## What to produce:
Extract every line of the material below and reproduce it faithfully.

** Source data follows **

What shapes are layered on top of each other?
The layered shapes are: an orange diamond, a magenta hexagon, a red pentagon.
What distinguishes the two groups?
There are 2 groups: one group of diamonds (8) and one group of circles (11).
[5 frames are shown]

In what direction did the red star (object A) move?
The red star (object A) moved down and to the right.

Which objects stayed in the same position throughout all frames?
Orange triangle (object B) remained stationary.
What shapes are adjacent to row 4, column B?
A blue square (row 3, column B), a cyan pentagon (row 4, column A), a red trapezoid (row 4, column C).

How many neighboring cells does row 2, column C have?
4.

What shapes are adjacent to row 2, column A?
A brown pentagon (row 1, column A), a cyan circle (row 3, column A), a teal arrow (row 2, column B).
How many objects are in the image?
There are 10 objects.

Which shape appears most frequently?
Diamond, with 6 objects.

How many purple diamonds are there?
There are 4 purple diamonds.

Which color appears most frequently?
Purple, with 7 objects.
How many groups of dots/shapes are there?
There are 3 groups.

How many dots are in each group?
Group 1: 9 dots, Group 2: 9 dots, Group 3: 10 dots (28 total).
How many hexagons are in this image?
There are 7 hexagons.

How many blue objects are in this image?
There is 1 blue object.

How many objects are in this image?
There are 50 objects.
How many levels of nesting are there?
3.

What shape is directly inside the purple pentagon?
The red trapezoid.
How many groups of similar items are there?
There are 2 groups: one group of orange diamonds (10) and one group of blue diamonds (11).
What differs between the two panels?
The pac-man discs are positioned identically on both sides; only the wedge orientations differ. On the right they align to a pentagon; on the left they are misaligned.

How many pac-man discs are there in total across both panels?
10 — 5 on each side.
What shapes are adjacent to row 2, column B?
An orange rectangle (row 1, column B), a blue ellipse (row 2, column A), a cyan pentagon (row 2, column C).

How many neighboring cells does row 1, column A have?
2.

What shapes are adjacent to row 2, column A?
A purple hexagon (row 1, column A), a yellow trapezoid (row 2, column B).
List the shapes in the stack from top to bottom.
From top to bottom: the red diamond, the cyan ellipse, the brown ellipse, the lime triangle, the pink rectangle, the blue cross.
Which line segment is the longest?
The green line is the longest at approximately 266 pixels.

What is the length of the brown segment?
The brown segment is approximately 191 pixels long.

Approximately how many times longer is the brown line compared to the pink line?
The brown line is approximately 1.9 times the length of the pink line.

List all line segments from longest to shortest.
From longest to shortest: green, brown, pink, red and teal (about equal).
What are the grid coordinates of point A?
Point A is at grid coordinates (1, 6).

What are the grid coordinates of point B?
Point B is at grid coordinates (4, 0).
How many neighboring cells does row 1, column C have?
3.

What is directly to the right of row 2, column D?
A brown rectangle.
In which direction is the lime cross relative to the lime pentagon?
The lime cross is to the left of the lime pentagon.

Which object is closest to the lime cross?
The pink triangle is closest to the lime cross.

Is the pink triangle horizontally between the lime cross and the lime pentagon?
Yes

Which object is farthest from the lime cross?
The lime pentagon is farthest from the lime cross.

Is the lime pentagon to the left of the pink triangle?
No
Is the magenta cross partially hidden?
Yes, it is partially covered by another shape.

** End of Source data **

## Response below:
What shapes are layered on top of each other?
The layered shapes are: an orange diamond, a magenta hexagon, a red pentagon.
What distinguishes the two groups?
There are 2 groups: one group of diamonds (8) and one group of circles (11).
[5 frames are shown]

In what direction did the red star (object A) move?
The red star (object A) moved down and to the right.

Which objects stayed in the same position throughout all frames?
Orange triangle (object B) remained stationary.
What shapes are adjacent to row 4, column B?
A blue square (row 3, column B), a cyan pentagon (row 4, column A), a red trapezoid (row 4, column C).

How many neighboring cells does row 2, column C have?
4.

What shapes are adjacent to row 2, column A?
A brown pentagon (row 1, column A), a cyan circle (row 3, column A), a teal arrow (row 2, column B).
How many objects are in the image?
There are 10 objects.

Which shape appears most frequently?
Diamond, with 6 objects.

How many purple diamonds are there?
There are 4 purple diamonds.

Which color appears most frequently?
Purple, with 7 objects.
How many groups of dots/shapes are there?
There are 3 groups.

How many dots are in each group?
Group 1: 9 dots, Group 2: 9 dots, Group 3: 10 dots (28 total).
How many hexagons are in this image?
There are 7 hexagons.

How many blue objects are in this image?
There is 1 blue object.

How many objects are in this image?
There are 50 objects.
How many levels of nesting are there?
3.

What shape is directly inside the purple pentagon?
The red trapezoid.
How many groups of similar items are there?
There are 2 groups: one group of orange diamonds (10) and one group of blue diamonds (11).
What differs between the two panels?
The pac-man discs are positioned identically on both sides; only the wedge orientations differ. On the right they align to a pentagon; on the left they are misaligned.

How many pac-man discs are there in total across both panels?
10 — 5 on each side.
What shapes are adjacent to row 2, column B?
An orange rectangle (row 1, column B), a blue ellipse (row 2, column A), a cyan pentagon (row 2, column C).

How many neighboring cells does row 1, column A have?
2.

What shapes are adjacent to row 2, column A?
A purple hexagon (row 1, column A), a yellow trapezoid (row 2, column B).
List the shapes in the stack from top to bottom.
From top to bottom: the red diamond, the cyan ellipse, the brown ellipse, the lime triangle, the pink rectangle, the blue cross.
Which line segment is the longest?
The green line is the longest at approximately 266 pixels.

What is the length of the brown segment?
The brown segment is approximately 191 pixels long.

Approximately how many times longer is the brown line compared to the pink line?
The brown line is approximately 1.9 times the length of the pink line.

List all line segments from longest to shortest.
From longest to shortest: green, brown, pink, red and teal (about equal).
What are the grid coordinates of point A?
Point A is at grid coordinates (1, 6).

What are the grid coordinates of point B?
Point B is at grid coordinates (4, 0).
How many neighboring cells does row 1, column C have?
3.

What is directly to the right of row 2, column D?
A brown rectangle.
In which direction is the lime cross relative to the lime pentagon?
The lime cross is to the left of the lime pentagon.

Which object is closest to the lime cross?
The pink triangle is closest to the lime cross.

Is the pink triangle horizontally between the lime cross and the lime pentagon?
Yes

Which object is farthest from the lime cross?
The lime pentagon is farthest from the lime cross.

Is the lime pentagon to the left of the pink triangle?
No
Is the magenta cross partially hidden?
Yes, it is partially covered by another shape.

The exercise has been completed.